*Exercise objective:*
From the line containing "Order the triangles from largest to smallest." to the last line of the data below, copy everything exactly and nothing else; pictures stay out.

Question entries about shapes:

........

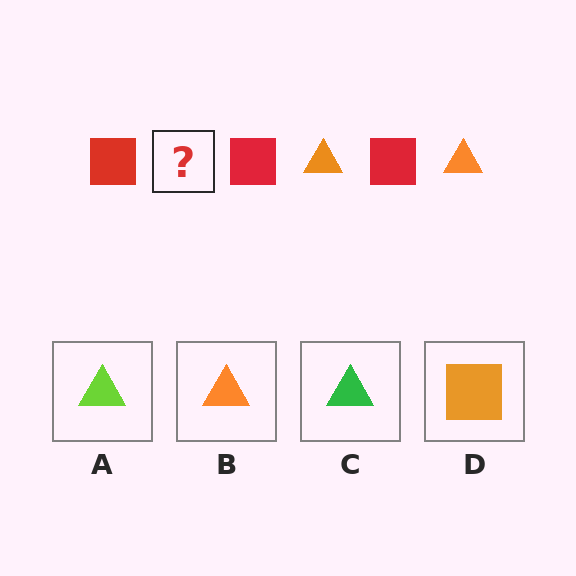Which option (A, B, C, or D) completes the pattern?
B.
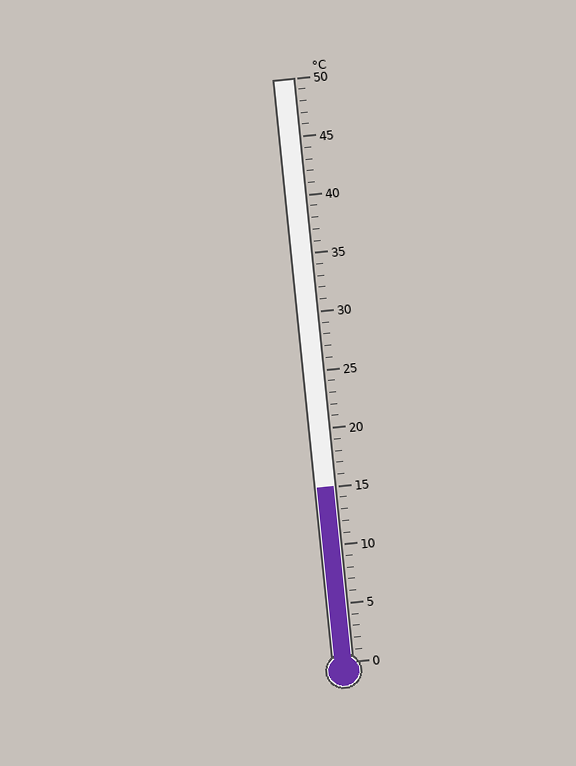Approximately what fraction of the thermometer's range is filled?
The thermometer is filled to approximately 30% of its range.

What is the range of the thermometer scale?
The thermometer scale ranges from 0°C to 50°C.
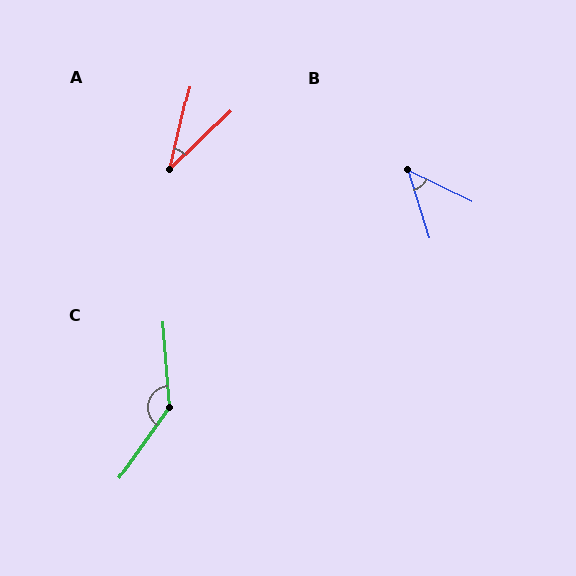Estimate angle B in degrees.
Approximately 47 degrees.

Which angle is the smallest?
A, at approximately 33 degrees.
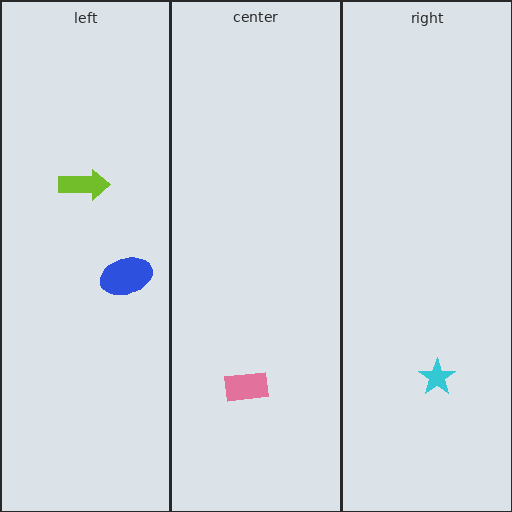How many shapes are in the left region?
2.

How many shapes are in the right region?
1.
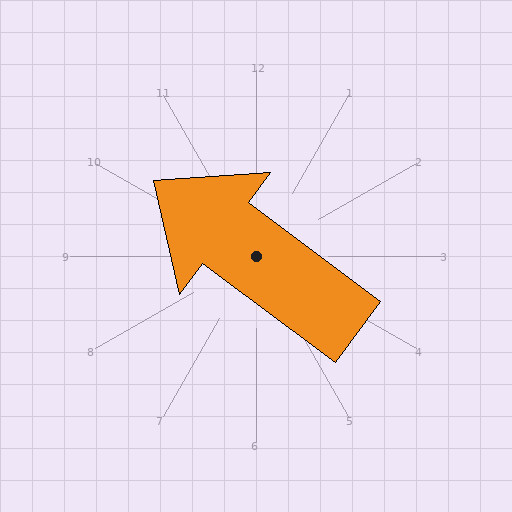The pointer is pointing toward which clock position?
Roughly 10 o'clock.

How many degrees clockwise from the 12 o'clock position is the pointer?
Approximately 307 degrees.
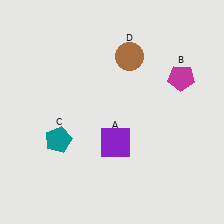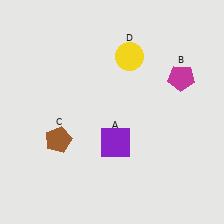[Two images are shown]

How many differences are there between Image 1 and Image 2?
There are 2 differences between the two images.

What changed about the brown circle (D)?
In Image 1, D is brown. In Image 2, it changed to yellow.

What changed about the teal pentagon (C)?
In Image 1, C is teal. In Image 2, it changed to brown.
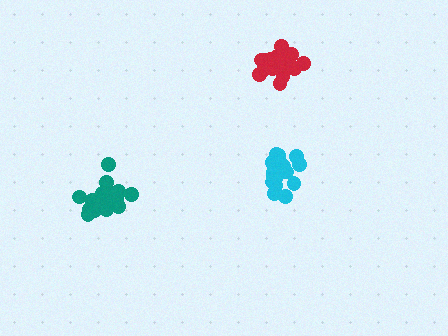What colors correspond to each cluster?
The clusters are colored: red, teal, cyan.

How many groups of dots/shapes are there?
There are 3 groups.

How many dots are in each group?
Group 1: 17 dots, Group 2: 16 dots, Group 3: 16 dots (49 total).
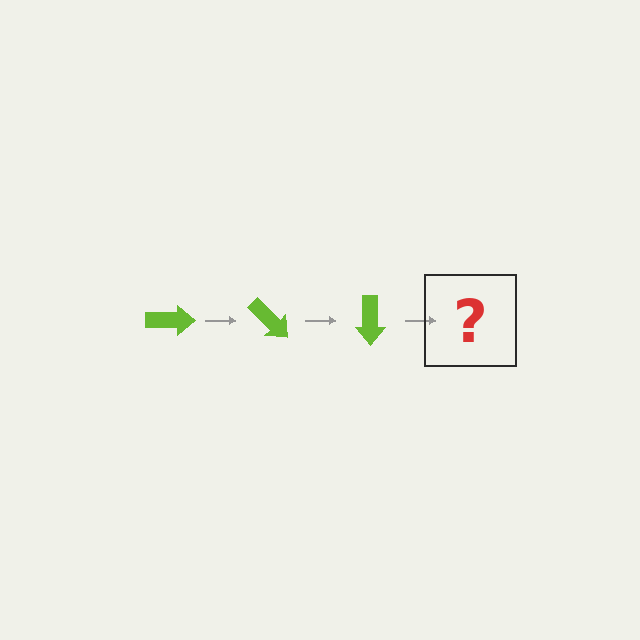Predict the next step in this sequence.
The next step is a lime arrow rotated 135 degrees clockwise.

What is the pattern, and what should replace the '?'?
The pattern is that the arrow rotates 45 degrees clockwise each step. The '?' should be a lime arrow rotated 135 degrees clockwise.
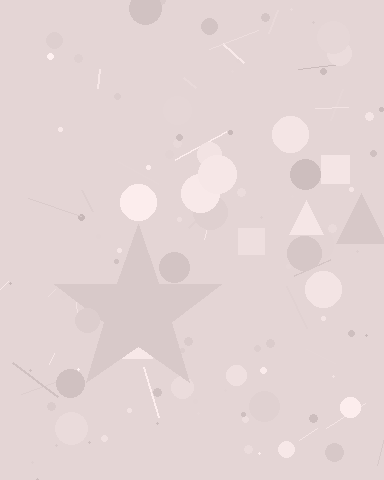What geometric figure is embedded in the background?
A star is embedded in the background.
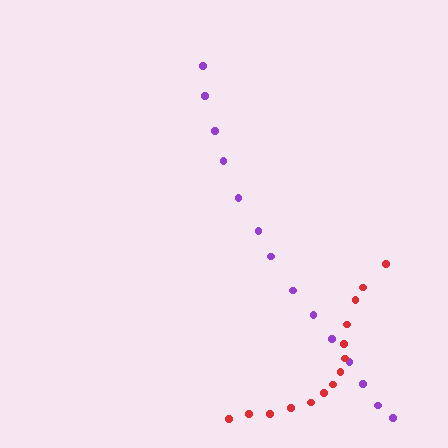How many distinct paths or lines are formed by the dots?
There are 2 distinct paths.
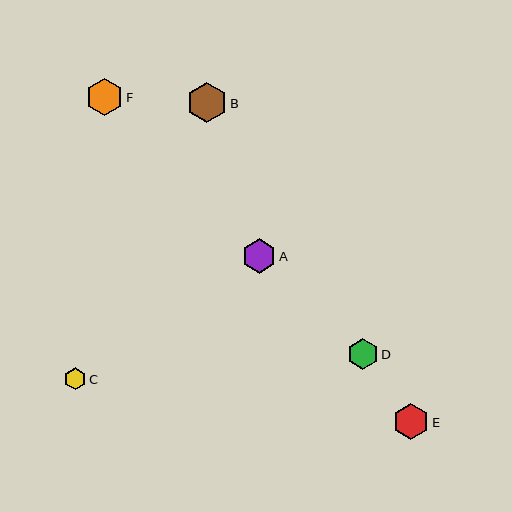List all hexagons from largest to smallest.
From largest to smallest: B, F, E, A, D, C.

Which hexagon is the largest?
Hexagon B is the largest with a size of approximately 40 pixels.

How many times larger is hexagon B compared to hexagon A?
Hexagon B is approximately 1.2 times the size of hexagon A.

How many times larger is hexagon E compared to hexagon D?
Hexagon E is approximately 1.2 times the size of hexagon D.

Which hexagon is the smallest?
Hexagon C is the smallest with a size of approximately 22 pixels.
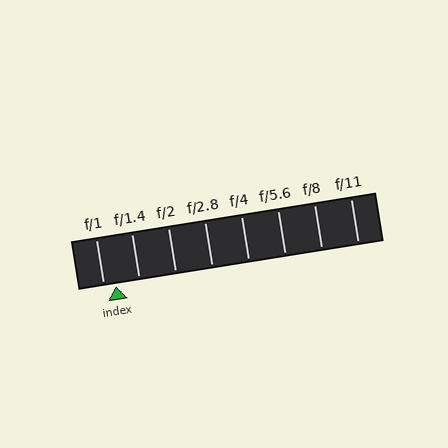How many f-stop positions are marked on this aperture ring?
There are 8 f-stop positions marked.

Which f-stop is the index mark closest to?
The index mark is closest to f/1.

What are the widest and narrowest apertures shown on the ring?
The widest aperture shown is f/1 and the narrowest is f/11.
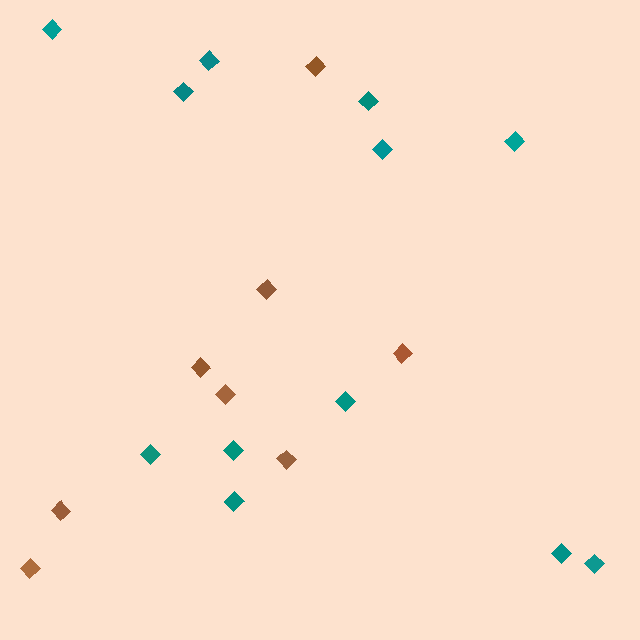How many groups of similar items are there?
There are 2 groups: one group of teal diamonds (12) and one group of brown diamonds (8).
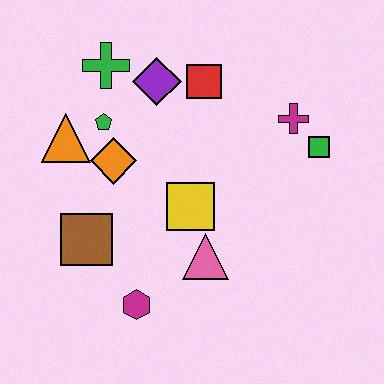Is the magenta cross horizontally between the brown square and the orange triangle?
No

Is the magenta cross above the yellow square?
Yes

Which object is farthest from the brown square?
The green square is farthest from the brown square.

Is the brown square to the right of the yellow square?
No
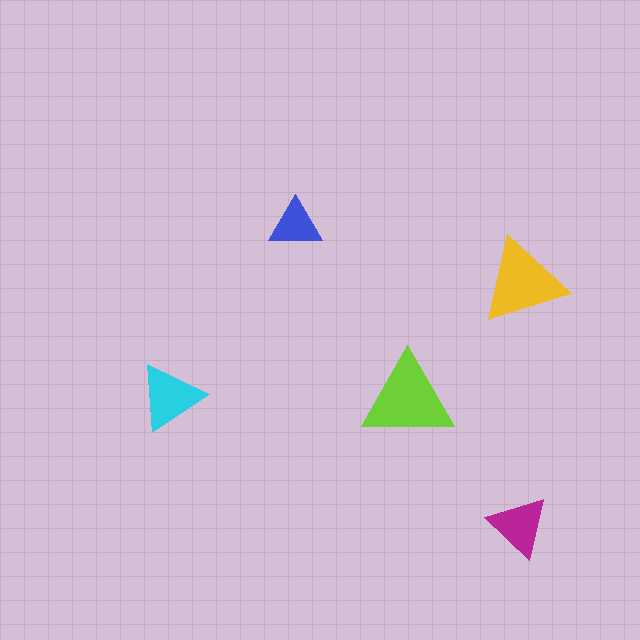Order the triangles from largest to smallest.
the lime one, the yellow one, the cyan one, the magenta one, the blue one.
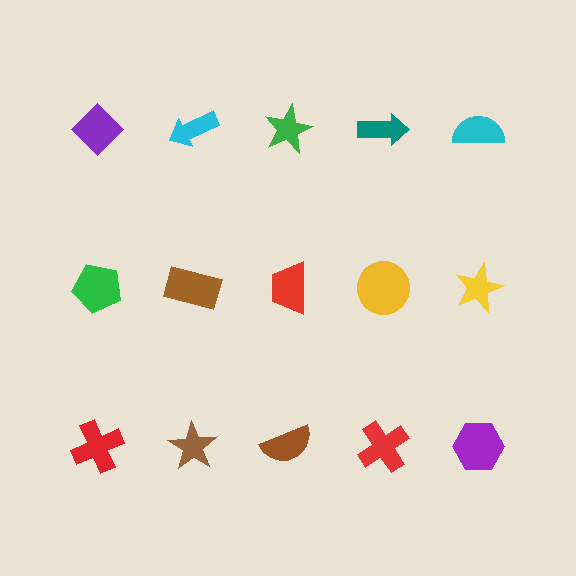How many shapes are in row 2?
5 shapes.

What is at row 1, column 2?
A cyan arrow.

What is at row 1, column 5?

........

*Result of this exercise:*
Order the triangles from largest to smallest.
the lime one, the yellow one, the cyan one, the magenta one, the blue one.
How many shapes are in row 2?
5 shapes.

What is at row 1, column 2?
A cyan arrow.

What is at row 1, column 5?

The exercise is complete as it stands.